--- Start Source material ---

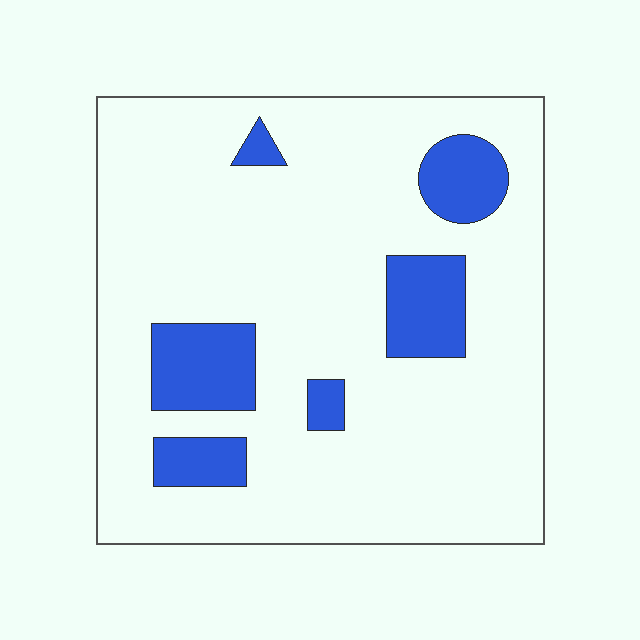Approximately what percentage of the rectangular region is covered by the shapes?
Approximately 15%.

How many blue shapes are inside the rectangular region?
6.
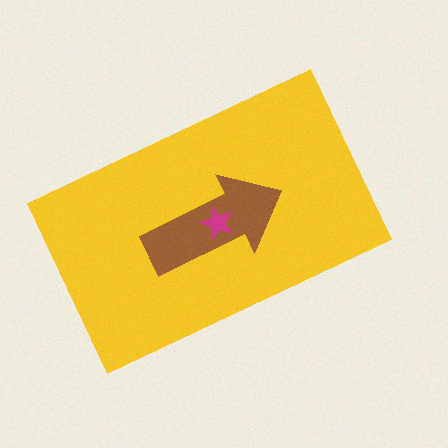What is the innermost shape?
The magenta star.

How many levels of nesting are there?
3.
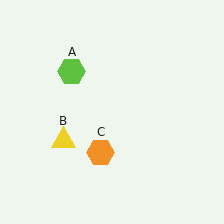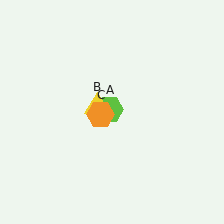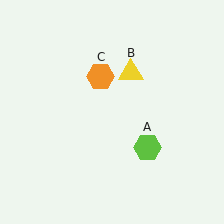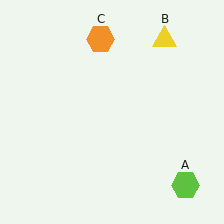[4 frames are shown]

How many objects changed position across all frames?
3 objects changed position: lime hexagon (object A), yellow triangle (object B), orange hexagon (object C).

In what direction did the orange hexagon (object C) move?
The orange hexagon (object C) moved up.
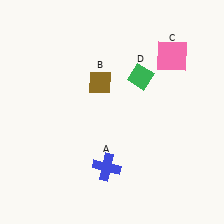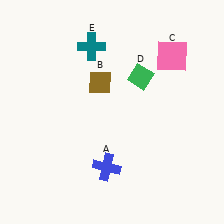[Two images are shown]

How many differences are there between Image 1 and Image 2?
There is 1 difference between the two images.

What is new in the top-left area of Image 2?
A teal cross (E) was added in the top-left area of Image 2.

--- End Source material ---
--- Start Source material ---

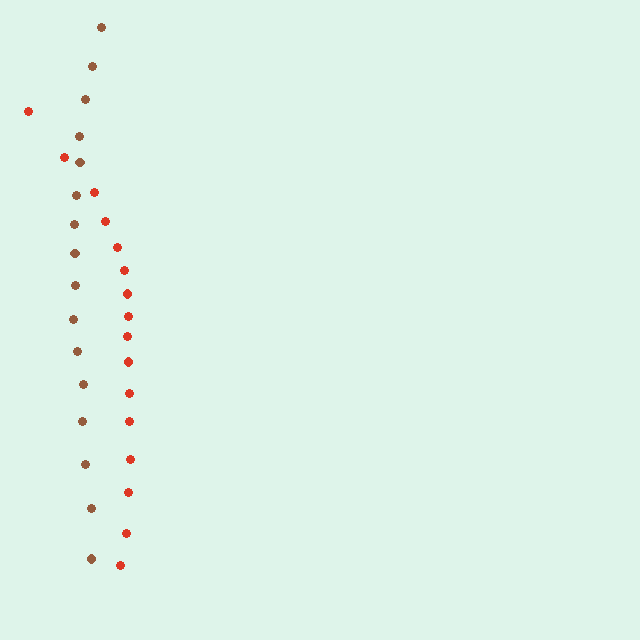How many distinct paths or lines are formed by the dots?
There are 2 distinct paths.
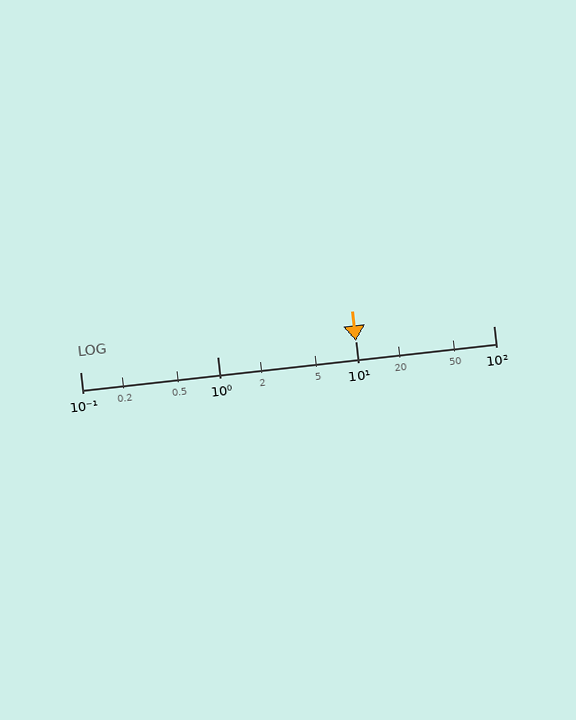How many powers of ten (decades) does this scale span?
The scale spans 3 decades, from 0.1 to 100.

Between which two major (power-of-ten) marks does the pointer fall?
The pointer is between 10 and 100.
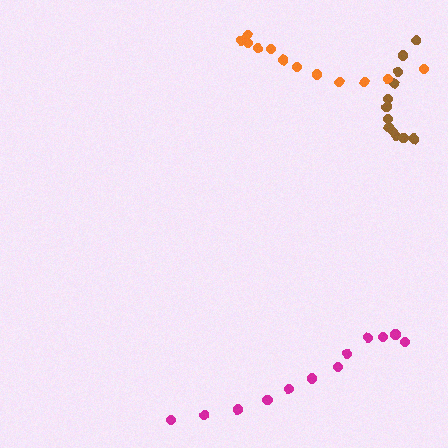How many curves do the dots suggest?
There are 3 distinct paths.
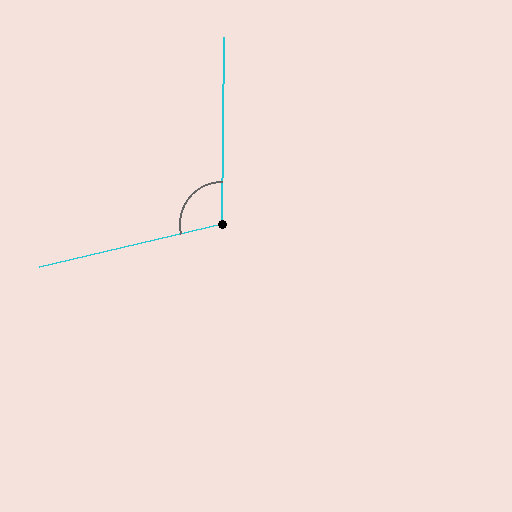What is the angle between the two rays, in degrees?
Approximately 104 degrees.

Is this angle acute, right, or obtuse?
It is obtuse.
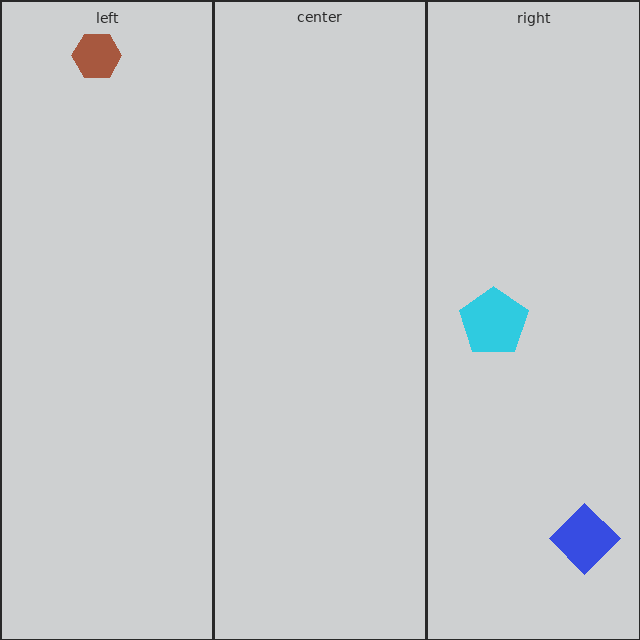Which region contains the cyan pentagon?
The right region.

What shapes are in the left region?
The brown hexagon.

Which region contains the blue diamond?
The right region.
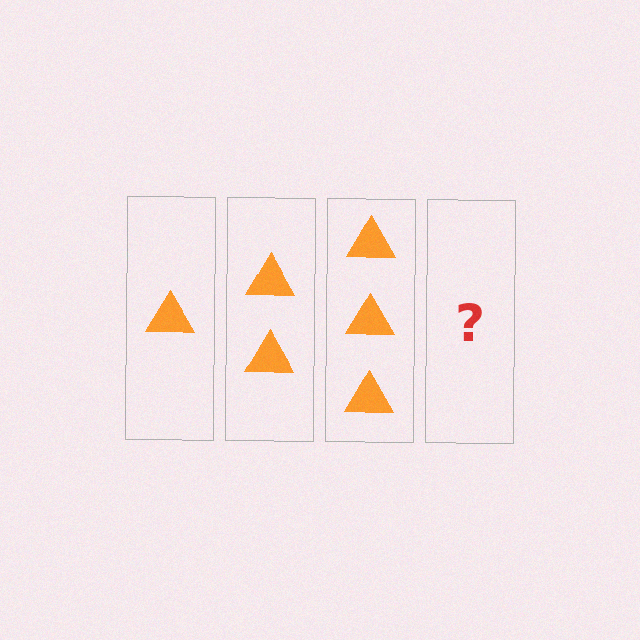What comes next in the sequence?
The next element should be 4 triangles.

--- End Source material ---

(What is asked) Above this task is a listing with pictures in it. Retype only the lines from the one containing "How many levels of nesting are there?" through the one containing "[Two images are shown]", both included, and not the pictures.

(Answer to this exercise)
How many levels of nesting are there?
3.
[4 frames are shown]

How many objects changed position across all frames?
3 objects changed position: lime hexagon (object A), yellow triangle (object B), orange hexagon (object C).

In what direction did the orange hexagon (object C) move?
The orange hexagon (object C) moved up.
[Two images are shown]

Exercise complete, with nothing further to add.